Geometric perception data
━━━━

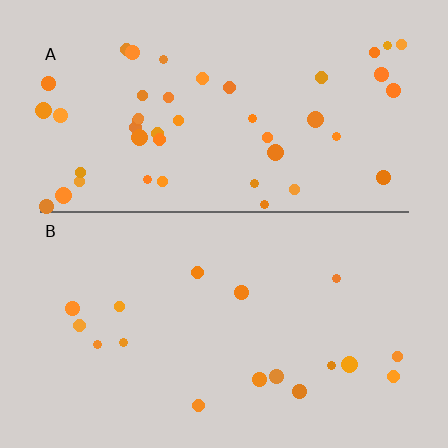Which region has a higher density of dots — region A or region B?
A (the top).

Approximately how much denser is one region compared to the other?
Approximately 2.7× — region A over region B.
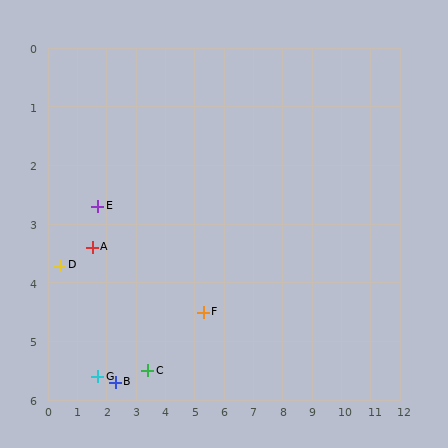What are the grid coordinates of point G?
Point G is at approximately (1.7, 5.6).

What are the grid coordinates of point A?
Point A is at approximately (1.5, 3.4).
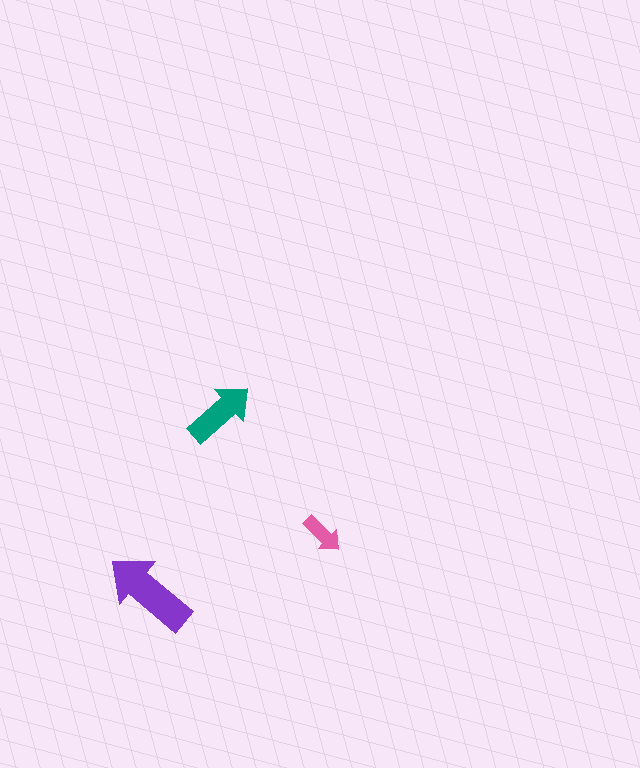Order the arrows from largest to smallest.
the purple one, the teal one, the pink one.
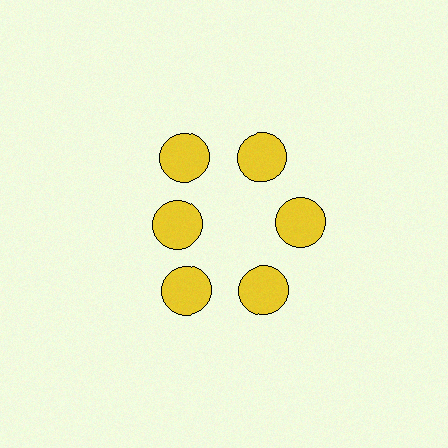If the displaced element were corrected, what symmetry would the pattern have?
It would have 6-fold rotational symmetry — the pattern would map onto itself every 60 degrees.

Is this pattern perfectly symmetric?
No. The 6 yellow circles are arranged in a ring, but one element near the 9 o'clock position is pulled inward toward the center, breaking the 6-fold rotational symmetry.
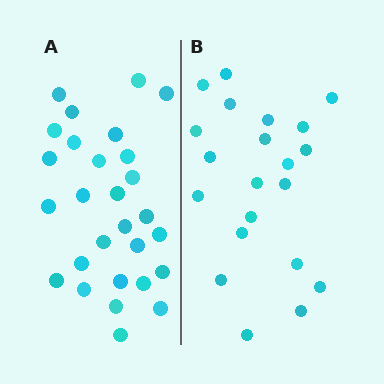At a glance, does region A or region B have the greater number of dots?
Region A (the left region) has more dots.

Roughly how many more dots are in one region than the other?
Region A has roughly 8 or so more dots than region B.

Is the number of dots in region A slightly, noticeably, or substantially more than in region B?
Region A has noticeably more, but not dramatically so. The ratio is roughly 1.3 to 1.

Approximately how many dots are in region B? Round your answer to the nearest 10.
About 20 dots. (The exact count is 21, which rounds to 20.)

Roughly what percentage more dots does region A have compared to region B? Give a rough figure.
About 35% more.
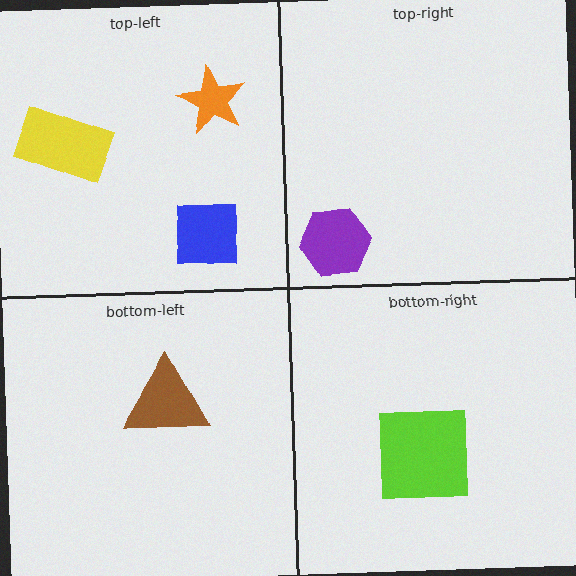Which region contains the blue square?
The top-left region.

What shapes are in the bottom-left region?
The brown triangle.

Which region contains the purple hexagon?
The top-right region.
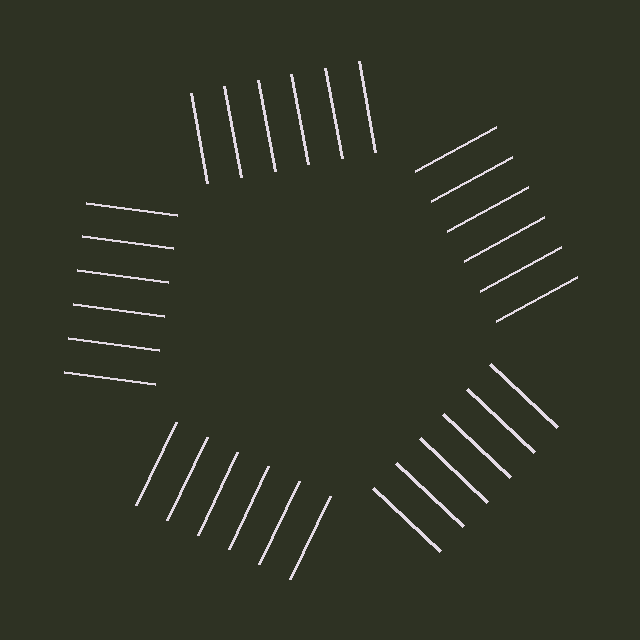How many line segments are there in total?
30 — 6 along each of the 5 edges.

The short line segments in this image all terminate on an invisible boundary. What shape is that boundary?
An illusory pentagon — the line segments terminate on its edges but no continuous stroke is drawn.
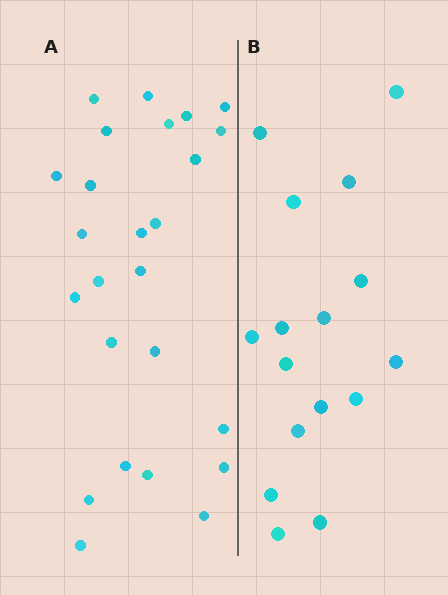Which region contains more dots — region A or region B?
Region A (the left region) has more dots.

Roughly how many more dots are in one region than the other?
Region A has roughly 8 or so more dots than region B.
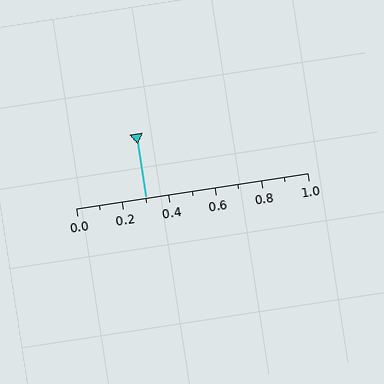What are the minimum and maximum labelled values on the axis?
The axis runs from 0.0 to 1.0.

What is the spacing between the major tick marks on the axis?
The major ticks are spaced 0.2 apart.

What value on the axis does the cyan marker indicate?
The marker indicates approximately 0.3.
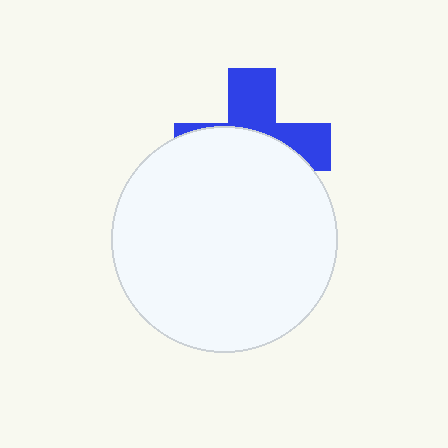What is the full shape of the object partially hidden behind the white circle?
The partially hidden object is a blue cross.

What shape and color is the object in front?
The object in front is a white circle.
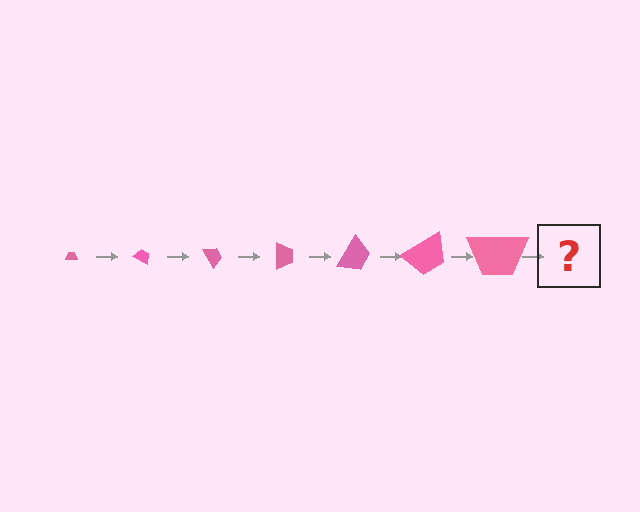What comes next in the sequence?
The next element should be a trapezoid, larger than the previous one and rotated 210 degrees clockwise from the start.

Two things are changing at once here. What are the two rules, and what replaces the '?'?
The two rules are that the trapezoid grows larger each step and it rotates 30 degrees clockwise each step. The '?' should be a trapezoid, larger than the previous one and rotated 210 degrees clockwise from the start.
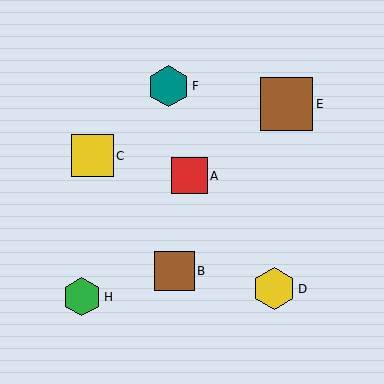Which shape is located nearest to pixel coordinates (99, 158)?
The yellow square (labeled C) at (92, 156) is nearest to that location.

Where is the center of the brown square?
The center of the brown square is at (287, 104).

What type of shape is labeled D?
Shape D is a yellow hexagon.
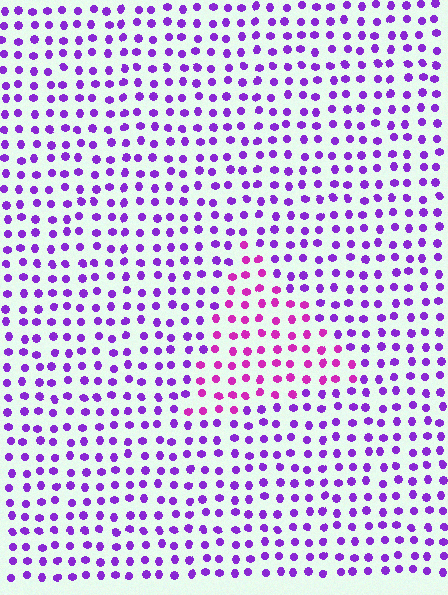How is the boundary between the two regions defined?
The boundary is defined purely by a slight shift in hue (about 35 degrees). Spacing, size, and orientation are identical on both sides.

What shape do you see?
I see a triangle.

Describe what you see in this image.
The image is filled with small purple elements in a uniform arrangement. A triangle-shaped region is visible where the elements are tinted to a slightly different hue, forming a subtle color boundary.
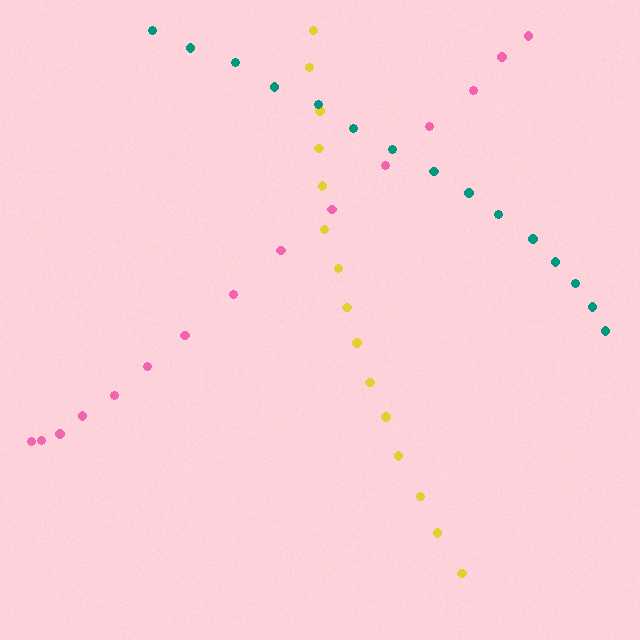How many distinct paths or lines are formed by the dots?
There are 3 distinct paths.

━━━━

Instructions for the task
Repeat the data exactly in full, omitting its pictures.

Exercise answer
Which region has a higher density of dots — region A or region B?
A (the top).

Approximately how much denser is one region compared to the other?
Approximately 2.7× — region A over region B.
What are the grid coordinates of point G?
Point G is at approximately (1.7, 5.6).

What are the grid coordinates of point A?
Point A is at approximately (1.5, 3.4).
Order the arrows from largest to smallest.
the purple one, the teal one, the pink one.
If the displaced element were corrected, what symmetry would the pattern have?
It would have 6-fold rotational symmetry — the pattern would map onto itself every 60 degrees.

Is this pattern perfectly symmetric?
No. The 6 yellow circles are arranged in a ring, but one element near the 9 o'clock position is pulled inward toward the center, breaking the 6-fold rotational symmetry.
At a glance, does region A or region B have the greater number of dots?
Region A (the left region) has more dots.

Roughly how many more dots are in one region than the other?
Region A has roughly 8 or so more dots than region B.

Is the number of dots in region A slightly, noticeably, or substantially more than in region B?
Region A has noticeably more, but not dramatically so. The ratio is roughly 1.3 to 1.

Approximately how many dots are in region B? Round your answer to the nearest 10.
About 20 dots. (The exact count is 21, which rounds to 20.)

Roughly what percentage more dots does region A have compared to region B? Give a rough figure.
About 35% more.
Which region contains the blue square?
The top-left region.

What shapes are in the bottom-left region?
The brown triangle.

Which region contains the purple hexagon?
The top-right region.
How many line segments are there in total?
30 — 6 along each of the 5 edges.

The short line segments in this image all terminate on an invisible boundary. What shape is that boundary?
An illusory pentagon — the line segments terminate on its edges but no continuous stroke is drawn.
Which region contains more dots — region A or region B?
Region A (the left region) has more dots.

Roughly how many more dots are in one region than the other?
Region A has roughly 8 or so more dots than region B.
What are the minimum and maximum labelled values on the axis?
The axis runs from 0.0 to 1.0.

What is the spacing between the major tick marks on the axis?
The major ticks are spaced 0.2 apart.

What value on the axis does the cyan marker indicate?
The marker indicates approximately 0.3.
What is the full shape of the object partially hidden behind the white circle?
The partially hidden object is a blue cross.

What shape and color is the object in front?
The object in front is a white circle.
What comes next in the sequence?
The next element should be a trapezoid, larger than the previous one and rotated 210 degrees clockwise from the start.

Two things are changing at once here. What are the two rules, and what replaces the '?'?
The two rules are that the trapezoid grows larger each step and it rotates 30 degrees clockwise each step. The '?' should be a trapezoid, larger than the previous one and rotated 210 degrees clockwise from the start.
Which shape is located nearest to pixel coordinates (99, 158)?
The yellow square (labeled C) at (92, 156) is nearest to that location.

Where is the center of the brown square?
The center of the brown square is at (287, 104).

What type of shape is labeled D?
Shape D is a yellow hexagon.
How is the boundary between the two regions defined?
The boundary is defined purely by a slight shift in hue (about 35 degrees). Spacing, size, and orientation are identical on both sides.

What shape do you see?
I see a triangle.

Describe what you see in this image.
The image is filled with small purple elements in a uniform arrangement. A triangle-shaped region is visible where the elements are tinted to a slightly different hue, forming a subtle color boundary.
How many distinct paths or lines are formed by the dots?
There are 3 distinct paths.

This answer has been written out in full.